DO THIS. Print all of the data exactly as written.

[Extracted records]

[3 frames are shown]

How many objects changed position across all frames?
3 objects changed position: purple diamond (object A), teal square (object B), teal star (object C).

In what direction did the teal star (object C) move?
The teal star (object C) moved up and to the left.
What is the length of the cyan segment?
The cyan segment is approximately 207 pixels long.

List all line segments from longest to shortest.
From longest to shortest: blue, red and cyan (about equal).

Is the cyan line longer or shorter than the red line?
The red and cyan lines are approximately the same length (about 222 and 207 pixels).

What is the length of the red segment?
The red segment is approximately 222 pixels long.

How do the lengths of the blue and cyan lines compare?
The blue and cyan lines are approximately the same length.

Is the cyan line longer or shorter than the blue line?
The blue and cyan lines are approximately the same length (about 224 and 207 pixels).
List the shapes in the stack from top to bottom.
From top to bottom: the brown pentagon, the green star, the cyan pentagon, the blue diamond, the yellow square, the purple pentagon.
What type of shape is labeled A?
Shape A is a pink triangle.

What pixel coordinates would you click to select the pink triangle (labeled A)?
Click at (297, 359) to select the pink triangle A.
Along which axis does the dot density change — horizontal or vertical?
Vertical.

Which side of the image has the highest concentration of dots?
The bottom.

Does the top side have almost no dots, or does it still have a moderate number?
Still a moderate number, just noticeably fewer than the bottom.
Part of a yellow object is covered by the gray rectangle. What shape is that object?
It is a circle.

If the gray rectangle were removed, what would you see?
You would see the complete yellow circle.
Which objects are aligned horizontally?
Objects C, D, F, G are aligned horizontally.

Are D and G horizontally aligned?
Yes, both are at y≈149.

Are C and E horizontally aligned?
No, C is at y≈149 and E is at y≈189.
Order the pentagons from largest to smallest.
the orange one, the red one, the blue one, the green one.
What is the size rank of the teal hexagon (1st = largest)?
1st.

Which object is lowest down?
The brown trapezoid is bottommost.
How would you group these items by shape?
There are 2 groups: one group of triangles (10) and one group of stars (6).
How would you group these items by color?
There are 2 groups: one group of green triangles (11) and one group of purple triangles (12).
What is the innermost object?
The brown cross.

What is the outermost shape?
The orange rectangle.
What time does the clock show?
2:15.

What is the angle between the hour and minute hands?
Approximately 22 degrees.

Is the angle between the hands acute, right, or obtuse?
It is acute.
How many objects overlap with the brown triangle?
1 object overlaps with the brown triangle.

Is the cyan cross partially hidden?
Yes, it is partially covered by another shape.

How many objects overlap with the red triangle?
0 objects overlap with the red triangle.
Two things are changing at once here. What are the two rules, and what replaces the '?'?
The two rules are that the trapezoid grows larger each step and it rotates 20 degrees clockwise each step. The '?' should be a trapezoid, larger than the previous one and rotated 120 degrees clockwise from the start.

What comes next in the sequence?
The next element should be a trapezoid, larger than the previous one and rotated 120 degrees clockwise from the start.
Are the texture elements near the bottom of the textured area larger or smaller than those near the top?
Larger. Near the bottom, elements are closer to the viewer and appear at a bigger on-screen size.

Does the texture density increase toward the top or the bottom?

EXERCISE RESULT.
[3 frames are shown]

How many objects changed position across all frames?
3 objects changed position: purple diamond (object A), teal square (object B), teal star (object C).

In what direction did the teal star (object C) move?
The teal star (object C) moved up and to the left.
What is the length of the cyan segment?
The cyan segment is approximately 207 pixels long.

List all line segments from longest to shortest.
From longest to shortest: blue, red and cyan (about equal).

Is the cyan line longer or shorter than the red line?
The red and cyan lines are approximately the same length (about 222 and 207 pixels).

What is the length of the red segment?
The red segment is approximately 222 pixels long.

How do the lengths of the blue and cyan lines compare?
The blue and cyan lines are approximately the same length.

Is the cyan line longer or shorter than the blue line?
The blue and cyan lines are approximately the same length (about 224 and 207 pixels).
List the shapes in the stack from top to bottom.
From top to bottom: the brown pentagon, the green star, the cyan pentagon, the blue diamond, the yellow square, the purple pentagon.
What type of shape is labeled A?
Shape A is a pink triangle.

What pixel coordinates would you click to select the pink triangle (labeled A)?
Click at (297, 359) to select the pink triangle A.
Along which axis does the dot density change — horizontal or vertical?
Vertical.

Which side of the image has the highest concentration of dots?
The bottom.

Does the top side have almost no dots, or does it still have a moderate number?
Still a moderate number, just noticeably fewer than the bottom.
Part of a yellow object is covered by the gray rectangle. What shape is that object?
It is a circle.

If the gray rectangle were removed, what would you see?
You would see the complete yellow circle.
Which objects are aligned horizontally?
Objects C, D, F, G are aligned horizontally.

Are D and G horizontally aligned?
Yes, both are at y≈149.

Are C and E horizontally aligned?
No, C is at y≈149 and E is at y≈189.
Order the pentagons from largest to smallest.
the orange one, the red one, the blue one, the green one.
What is the size rank of the teal hexagon (1st = largest)?
1st.

Which object is lowest down?
The brown trapezoid is bottommost.
How would you group these items by shape?
There are 2 groups: one group of triangles (10) and one group of stars (6).
How would you group these items by color?
There are 2 groups: one group of green triangles (11) and one group of purple triangles (12).
What is the innermost object?
The brown cross.

What is the outermost shape?
The orange rectangle.
What time does the clock show?
2:15.

What is the angle between the hour and minute hands?
Approximately 22 degrees.

Is the angle between the hands acute, right, or obtuse?
It is acute.
How many objects overlap with the brown triangle?
1 object overlaps with the brown triangle.

Is the cyan cross partially hidden?
Yes, it is partially covered by another shape.

How many objects overlap with the red triangle?
0 objects overlap with the red triangle.
Two things are changing at once here. What are the two rules, and what replaces the '?'?
The two rules are that the trapezoid grows larger each step and it rotates 20 degrees clockwise each step. The '?' should be a trapezoid, larger than the previous one and rotated 120 degrees clockwise from the start.

What comes next in the sequence?
The next element should be a trapezoid, larger than the previous one and rotated 120 degrees clockwise from the start.
Are the texture elements near the bottom of the textured area larger or smaller than those near the top?
Larger. Near the bottom, elements are closer to the viewer and appear at a bigger on-screen size.

Does the texture density increase toward the top or the bottom?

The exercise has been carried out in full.